[Geometry question records]
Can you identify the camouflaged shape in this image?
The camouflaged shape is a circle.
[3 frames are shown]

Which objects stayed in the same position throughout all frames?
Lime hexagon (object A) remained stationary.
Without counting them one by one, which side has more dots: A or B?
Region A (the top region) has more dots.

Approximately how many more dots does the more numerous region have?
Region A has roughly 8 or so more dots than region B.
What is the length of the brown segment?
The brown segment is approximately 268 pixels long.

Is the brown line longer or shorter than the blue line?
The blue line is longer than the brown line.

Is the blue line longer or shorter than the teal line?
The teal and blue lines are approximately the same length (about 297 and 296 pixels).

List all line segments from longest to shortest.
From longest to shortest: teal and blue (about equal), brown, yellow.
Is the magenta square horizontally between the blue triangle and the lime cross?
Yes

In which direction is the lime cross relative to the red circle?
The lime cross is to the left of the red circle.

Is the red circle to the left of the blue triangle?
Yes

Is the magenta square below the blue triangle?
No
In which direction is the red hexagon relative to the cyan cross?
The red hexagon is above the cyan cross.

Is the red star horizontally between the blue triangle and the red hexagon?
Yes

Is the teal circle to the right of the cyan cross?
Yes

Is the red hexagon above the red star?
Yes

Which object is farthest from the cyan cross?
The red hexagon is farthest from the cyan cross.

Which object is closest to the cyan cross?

==

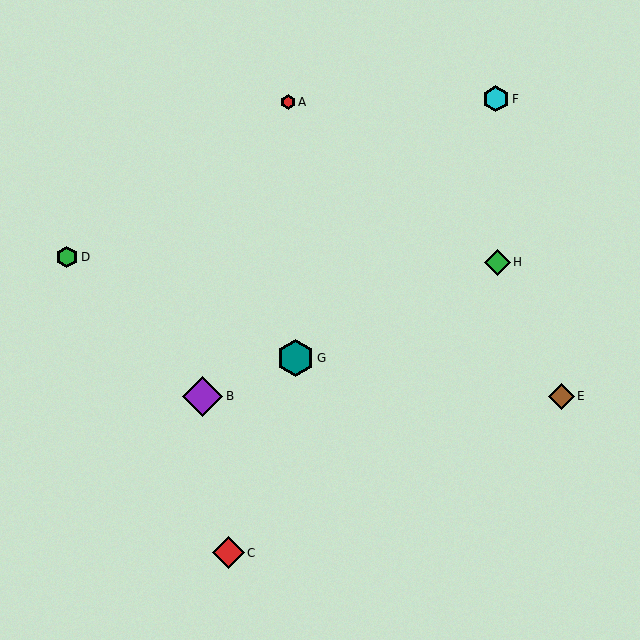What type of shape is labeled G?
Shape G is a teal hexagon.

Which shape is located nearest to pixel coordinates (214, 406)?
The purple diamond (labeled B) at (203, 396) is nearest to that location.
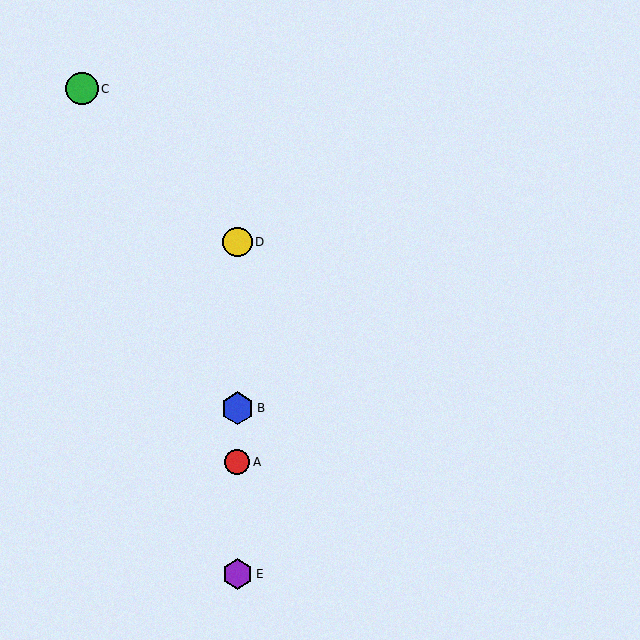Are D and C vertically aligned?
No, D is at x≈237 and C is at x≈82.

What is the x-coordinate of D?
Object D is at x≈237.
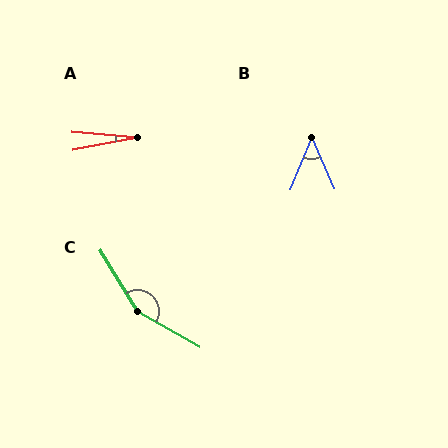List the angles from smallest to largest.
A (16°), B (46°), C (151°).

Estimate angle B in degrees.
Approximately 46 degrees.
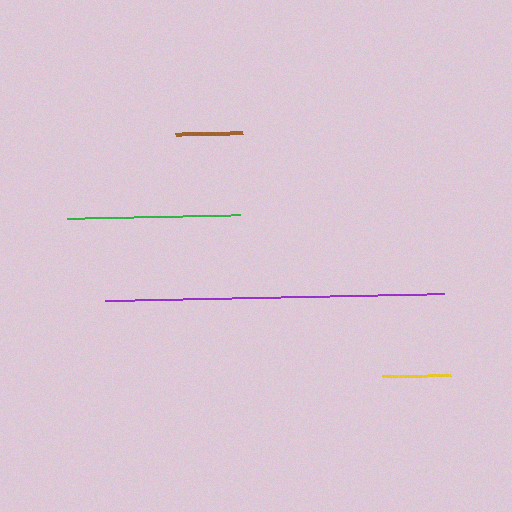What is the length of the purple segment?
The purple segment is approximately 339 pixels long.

> **Work instructions**: Write out exactly the lines running from the line containing "Without counting them" to the line containing "Which object is closest to the cyan cross?", with both of those lines included.

> **Answer for this exercise**:
Without counting them one by one, which side has more dots: A or B?
Region A (the top region) has more dots.

Approximately how many more dots does the more numerous region have?
Region A has roughly 8 or so more dots than region B.
What is the length of the brown segment?
The brown segment is approximately 268 pixels long.

Is the brown line longer or shorter than the blue line?
The blue line is longer than the brown line.

Is the blue line longer or shorter than the teal line?
The teal and blue lines are approximately the same length (about 297 and 296 pixels).

List all line segments from longest to shortest.
From longest to shortest: teal and blue (about equal), brown, yellow.
Is the magenta square horizontally between the blue triangle and the lime cross?
Yes

In which direction is the lime cross relative to the red circle?
The lime cross is to the left of the red circle.

Is the red circle to the left of the blue triangle?
Yes

Is the magenta square below the blue triangle?
No
In which direction is the red hexagon relative to the cyan cross?
The red hexagon is above the cyan cross.

Is the red star horizontally between the blue triangle and the red hexagon?
Yes

Is the teal circle to the right of the cyan cross?
Yes

Is the red hexagon above the red star?
Yes

Which object is farthest from the cyan cross?
The red hexagon is farthest from the cyan cross.

Which object is closest to the cyan cross?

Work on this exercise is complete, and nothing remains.